» **The task**
Copy the records below exactly as they appear.

-- Provided material follows --

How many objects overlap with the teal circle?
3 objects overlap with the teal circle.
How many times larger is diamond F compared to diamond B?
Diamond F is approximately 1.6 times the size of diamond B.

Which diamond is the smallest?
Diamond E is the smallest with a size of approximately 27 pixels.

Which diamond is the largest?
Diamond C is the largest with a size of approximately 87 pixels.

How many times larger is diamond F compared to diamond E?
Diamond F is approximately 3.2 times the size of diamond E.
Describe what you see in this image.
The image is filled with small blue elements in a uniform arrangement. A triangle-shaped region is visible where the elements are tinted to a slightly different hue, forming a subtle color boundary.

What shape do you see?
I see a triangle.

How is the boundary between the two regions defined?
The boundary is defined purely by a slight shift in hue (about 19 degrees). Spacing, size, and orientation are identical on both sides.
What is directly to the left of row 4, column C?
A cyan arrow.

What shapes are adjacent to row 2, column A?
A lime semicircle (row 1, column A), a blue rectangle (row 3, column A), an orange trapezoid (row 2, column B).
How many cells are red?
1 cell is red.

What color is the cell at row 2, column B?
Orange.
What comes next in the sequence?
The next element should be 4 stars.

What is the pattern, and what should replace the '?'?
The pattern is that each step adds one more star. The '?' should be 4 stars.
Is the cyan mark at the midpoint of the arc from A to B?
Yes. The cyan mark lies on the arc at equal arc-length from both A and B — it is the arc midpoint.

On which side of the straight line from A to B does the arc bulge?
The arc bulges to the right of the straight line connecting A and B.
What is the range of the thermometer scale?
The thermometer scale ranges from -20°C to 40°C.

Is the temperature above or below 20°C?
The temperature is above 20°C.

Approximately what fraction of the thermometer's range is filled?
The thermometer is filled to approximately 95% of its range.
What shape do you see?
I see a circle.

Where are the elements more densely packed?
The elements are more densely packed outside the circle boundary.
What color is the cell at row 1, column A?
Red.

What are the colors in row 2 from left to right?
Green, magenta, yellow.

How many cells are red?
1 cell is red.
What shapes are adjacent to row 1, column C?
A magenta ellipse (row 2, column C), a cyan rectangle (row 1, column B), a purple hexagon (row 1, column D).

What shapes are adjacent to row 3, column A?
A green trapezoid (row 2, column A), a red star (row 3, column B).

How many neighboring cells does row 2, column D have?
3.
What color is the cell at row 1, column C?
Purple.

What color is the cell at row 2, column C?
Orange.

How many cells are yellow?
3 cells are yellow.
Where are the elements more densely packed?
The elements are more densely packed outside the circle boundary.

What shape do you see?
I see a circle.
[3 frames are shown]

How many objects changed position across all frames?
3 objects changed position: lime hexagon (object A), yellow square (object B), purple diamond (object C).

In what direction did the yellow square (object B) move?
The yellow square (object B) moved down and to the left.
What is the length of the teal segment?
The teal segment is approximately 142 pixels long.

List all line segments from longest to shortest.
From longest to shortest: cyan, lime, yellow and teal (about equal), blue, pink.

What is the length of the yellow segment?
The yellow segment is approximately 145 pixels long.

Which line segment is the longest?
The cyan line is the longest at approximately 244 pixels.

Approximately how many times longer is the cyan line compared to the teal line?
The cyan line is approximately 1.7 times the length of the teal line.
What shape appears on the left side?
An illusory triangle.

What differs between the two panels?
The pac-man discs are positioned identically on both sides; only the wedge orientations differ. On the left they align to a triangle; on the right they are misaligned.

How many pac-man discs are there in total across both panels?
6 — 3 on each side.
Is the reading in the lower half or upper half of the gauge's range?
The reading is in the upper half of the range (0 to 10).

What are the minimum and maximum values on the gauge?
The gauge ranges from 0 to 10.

-- Provided material concluded --

» **Your response**
How many objects overlap with the teal circle?
3 objects overlap with the teal circle.
How many times larger is diamond F compared to diamond B?
Diamond F is approximately 1.6 times the size of diamond B.

Which diamond is the smallest?
Diamond E is the smallest with a size of approximately 27 pixels.

Which diamond is the largest?
Diamond C is the largest with a size of approximately 87 pixels.

How many times larger is diamond F compared to diamond E?
Diamond F is approximately 3.2 times the size of diamond E.
Describe what you see in this image.
The image is filled with small blue elements in a uniform arrangement. A triangle-shaped region is visible where the elements are tinted to a slightly different hue, forming a subtle color boundary.

What shape do you see?
I see a triangle.

How is the boundary between the two regions defined?
The boundary is defined purely by a slight shift in hue (about 19 degrees). Spacing, size, and orientation are identical on both sides.
What is directly to the left of row 4, column C?
A cyan arrow.

What shapes are adjacent to row 2, column A?
A lime semicircle (row 1, column A), a blue rectangle (row 3, column A), an orange trapezoid (row 2, column B).
How many cells are red?
1 cell is red.

What color is the cell at row 2, column B?
Orange.
What comes next in the sequence?
The next element should be 4 stars.

What is the pattern, and what should replace the '?'?
The pattern is that each step adds one more star. The '?' should be 4 stars.
Is the cyan mark at the midpoint of the arc from A to B?
Yes. The cyan mark lies on the arc at equal arc-length from both A and B — it is the arc midpoint.

On which side of the straight line from A to B does the arc bulge?
The arc bulges to the right of the straight line connecting A and B.
What is the range of the thermometer scale?
The thermometer scale ranges from -20°C to 40°C.

Is the temperature above or below 20°C?
The temperature is above 20°C.

Approximately what fraction of the thermometer's range is filled?
The thermometer is filled to approximately 95% of its range.
What shape do you see?
I see a circle.

Where are the elements more densely packed?
The elements are more densely packed outside the circle boundary.
What color is the cell at row 1, column A?
Red.

What are the colors in row 2 from left to right?
Green, magenta, yellow.

How many cells are red?
1 cell is red.
What shapes are adjacent to row 1, column C?
A magenta ellipse (row 2, column C), a cyan rectangle (row 1, column B), a purple hexagon (row 1, column D).

What shapes are adjacent to row 3, column A?
A green trapezoid (row 2, column A), a red star (row 3, column B).

How many neighboring cells does row 2, column D have?
3.
What color is the cell at row 1, column C?
Purple.

What color is the cell at row 2, column C?
Orange.

How many cells are yellow?
3 cells are yellow.
Where are the elements more densely packed?
The elements are more densely packed outside the circle boundary.

What shape do you see?
I see a circle.
[3 frames are shown]

How many objects changed position across all frames?
3 objects changed position: lime hexagon (object A), yellow square (object B), purple diamond (object C).

In what direction did the yellow square (object B) move?
The yellow square (object B) moved down and to the left.
What is the length of the teal segment?
The teal segment is approximately 142 pixels long.

List all line segments from longest to shortest.
From longest to shortest: cyan, lime, yellow and teal (about equal), blue, pink.

What is the length of the yellow segment?
The yellow segment is approximately 145 pixels long.

Which line segment is the longest?
The cyan line is the longest at approximately 244 pixels.

Approximately how many times longer is the cyan line compared to the teal line?
The cyan line is approximately 1.7 times the length of the teal line.
What shape appears on the left side?
An illusory triangle.

What differs between the two panels?
The pac-man discs are positioned identically on both sides; only the wedge orientations differ. On the left they align to a triangle; on the right they are misaligned.

How many pac-man discs are there in total across both panels?
6 — 3 on each side.
Is the reading in the lower half or upper half of the gauge's range?
The reading is in the upper half of the range (0 to 10).

What are the minimum and maximum values on the gauge?
The gauge ranges from 0 to 10.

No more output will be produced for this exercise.